→ Exercise
Copy out, with no alterations, the lines below running from the one containing "In which direction" to the one containing "How does the area of circle C", inclusive at each end; pictures are omitted.
====== Input material ======
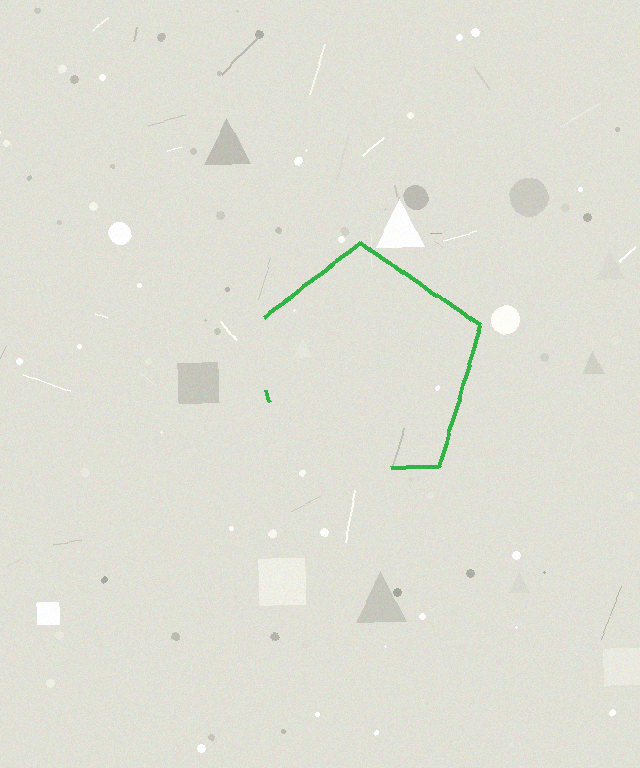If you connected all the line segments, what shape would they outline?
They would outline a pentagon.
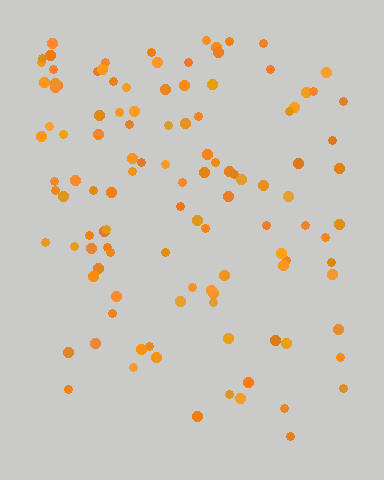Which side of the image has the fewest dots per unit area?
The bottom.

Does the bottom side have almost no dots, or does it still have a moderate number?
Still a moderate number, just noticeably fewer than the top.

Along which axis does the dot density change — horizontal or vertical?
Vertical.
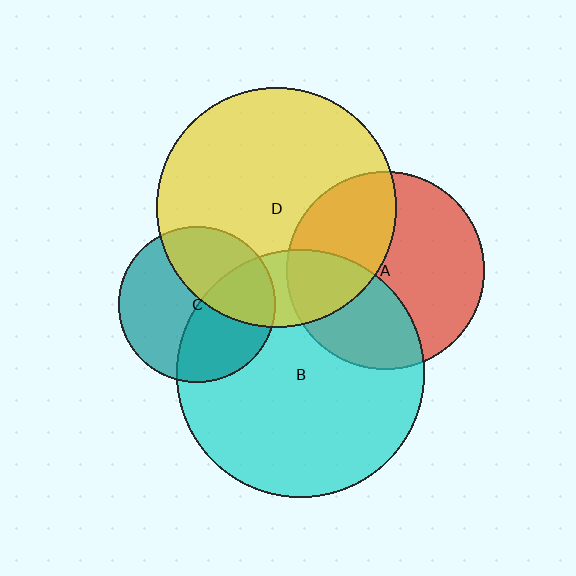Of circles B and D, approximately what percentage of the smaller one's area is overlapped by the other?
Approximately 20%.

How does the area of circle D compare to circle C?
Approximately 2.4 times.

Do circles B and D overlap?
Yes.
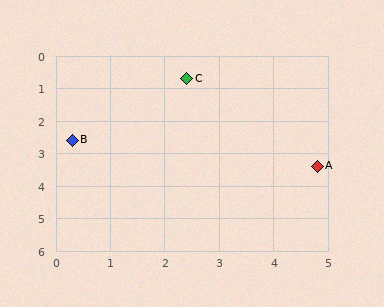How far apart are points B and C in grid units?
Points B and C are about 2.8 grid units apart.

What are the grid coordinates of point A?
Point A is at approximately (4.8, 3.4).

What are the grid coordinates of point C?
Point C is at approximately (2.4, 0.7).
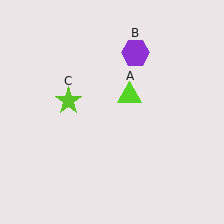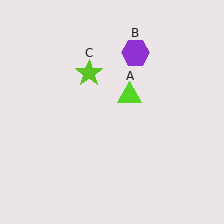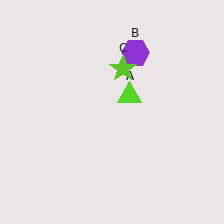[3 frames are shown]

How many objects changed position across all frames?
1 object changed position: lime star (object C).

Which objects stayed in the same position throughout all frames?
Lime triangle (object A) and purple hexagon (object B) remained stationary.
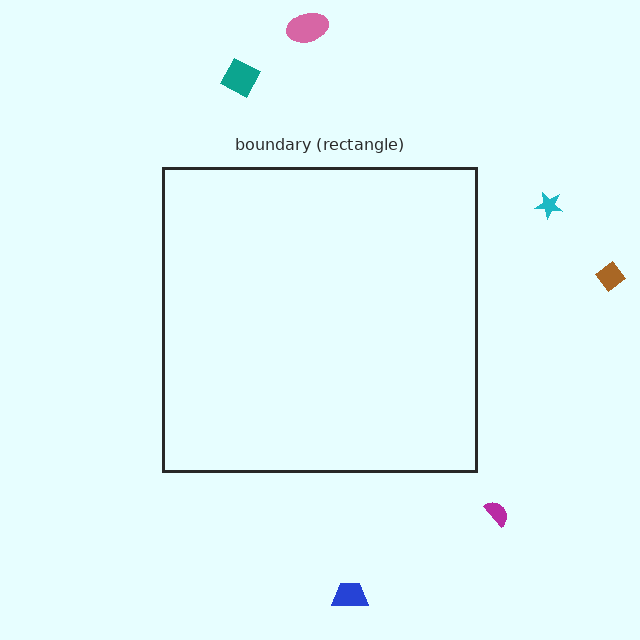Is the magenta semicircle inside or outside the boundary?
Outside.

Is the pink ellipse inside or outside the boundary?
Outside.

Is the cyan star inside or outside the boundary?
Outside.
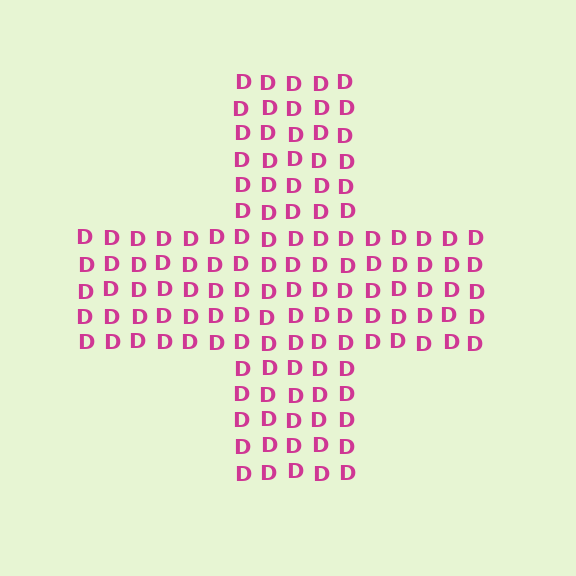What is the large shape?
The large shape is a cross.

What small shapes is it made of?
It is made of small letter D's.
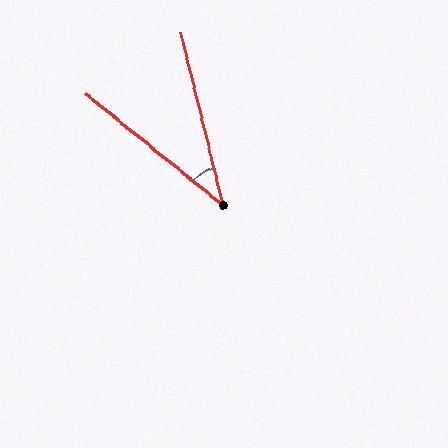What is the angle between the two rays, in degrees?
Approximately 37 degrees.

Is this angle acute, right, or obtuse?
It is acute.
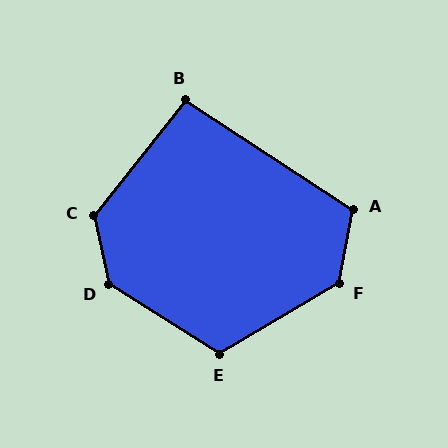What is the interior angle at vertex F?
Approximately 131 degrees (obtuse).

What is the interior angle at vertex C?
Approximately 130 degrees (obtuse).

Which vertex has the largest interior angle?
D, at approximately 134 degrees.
======
====== Input material ======
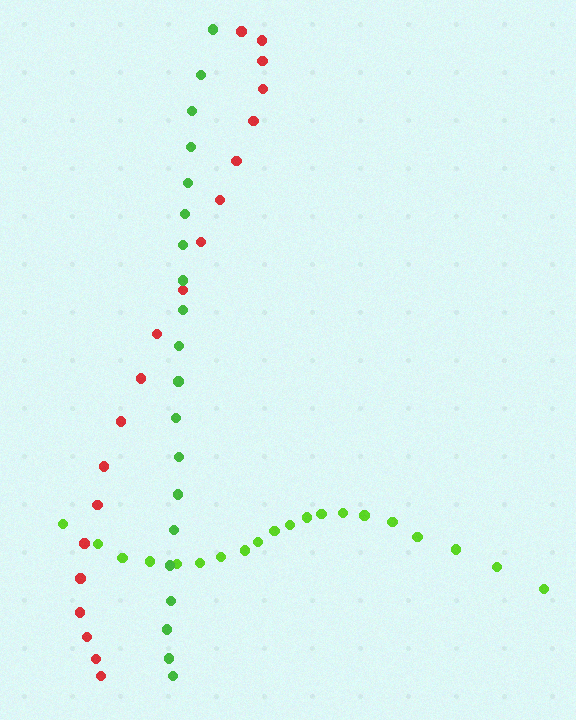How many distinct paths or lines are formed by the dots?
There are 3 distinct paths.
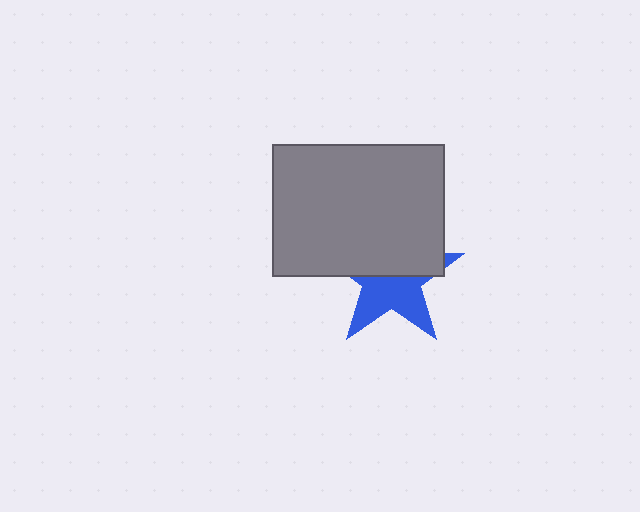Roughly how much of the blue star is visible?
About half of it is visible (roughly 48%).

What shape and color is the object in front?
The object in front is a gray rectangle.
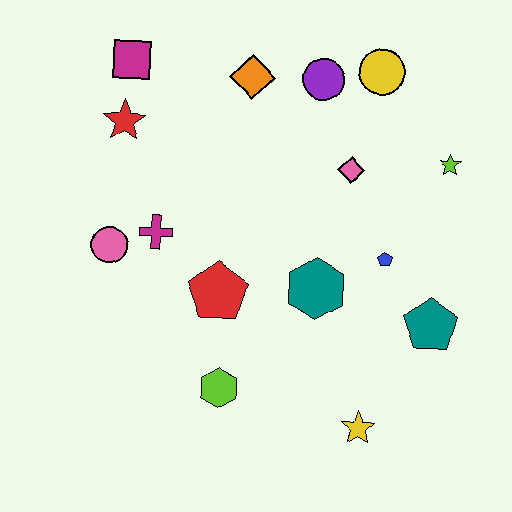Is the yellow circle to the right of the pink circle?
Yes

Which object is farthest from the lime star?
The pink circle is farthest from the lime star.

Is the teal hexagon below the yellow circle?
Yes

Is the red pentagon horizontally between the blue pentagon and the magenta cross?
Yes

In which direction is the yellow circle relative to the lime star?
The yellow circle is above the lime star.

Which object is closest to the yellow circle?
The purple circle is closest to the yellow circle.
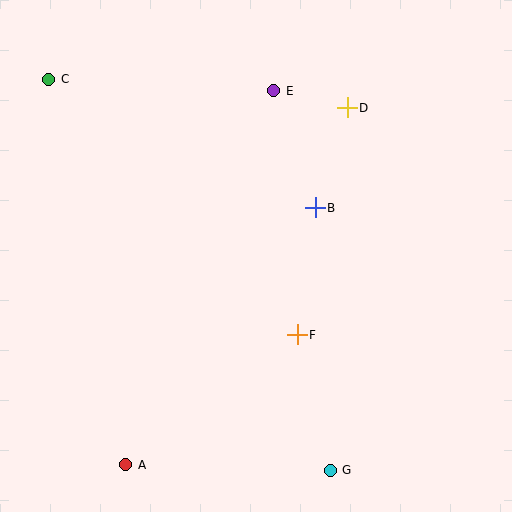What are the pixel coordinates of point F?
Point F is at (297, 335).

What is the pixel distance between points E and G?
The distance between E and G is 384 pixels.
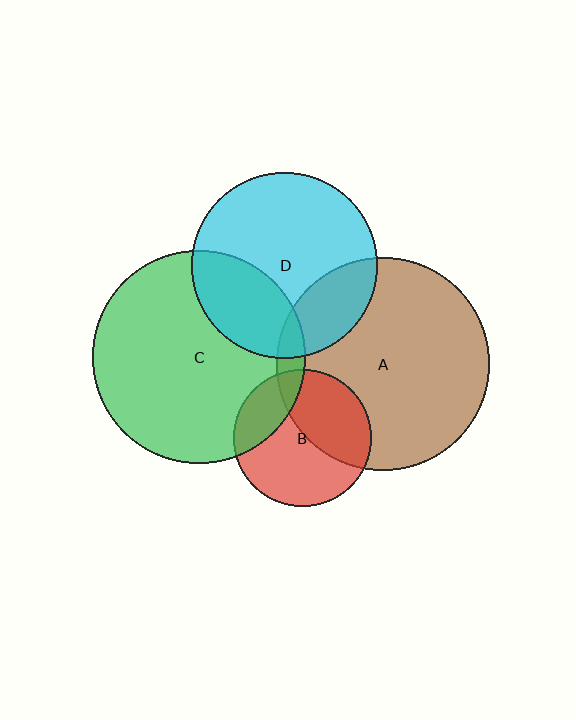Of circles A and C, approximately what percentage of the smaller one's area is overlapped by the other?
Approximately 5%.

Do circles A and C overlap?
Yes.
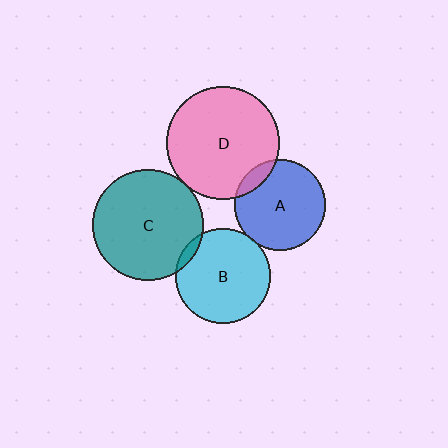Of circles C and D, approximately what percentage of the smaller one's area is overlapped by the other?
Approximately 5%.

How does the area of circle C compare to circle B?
======
→ Correct answer
In which direction is the yellow circle relative to the lime star?
The yellow circle is above the lime star.

Which object is closest to the yellow circle?
The purple circle is closest to the yellow circle.
What are the pixel coordinates of point F?
Point F is at (297, 335).

What is the pixel distance between points E and G?
The distance between E and G is 384 pixels.
Of circles A and C, approximately what percentage of the smaller one's area is overlapped by the other?
Approximately 5%.

Do circles A and C overlap?
Yes.
Of circles C and D, approximately what percentage of the smaller one's area is overlapped by the other?
Approximately 5%.

How does the area of circle C compare to circle B?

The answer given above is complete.